(Extracted data entries)
┄┄┄┄┄┄┄┄┄┄

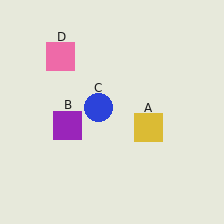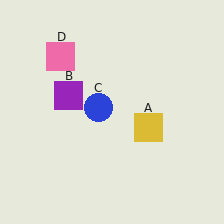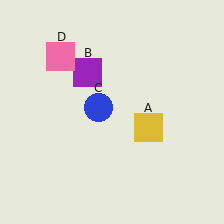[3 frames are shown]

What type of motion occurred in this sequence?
The purple square (object B) rotated clockwise around the center of the scene.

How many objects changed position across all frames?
1 object changed position: purple square (object B).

┄┄┄┄┄┄┄┄┄┄

Give the data again exactly as written, with all pictures left out.

[3 frames are shown]

What type of motion occurred in this sequence?
The purple square (object B) rotated clockwise around the center of the scene.

How many objects changed position across all frames?
1 object changed position: purple square (object B).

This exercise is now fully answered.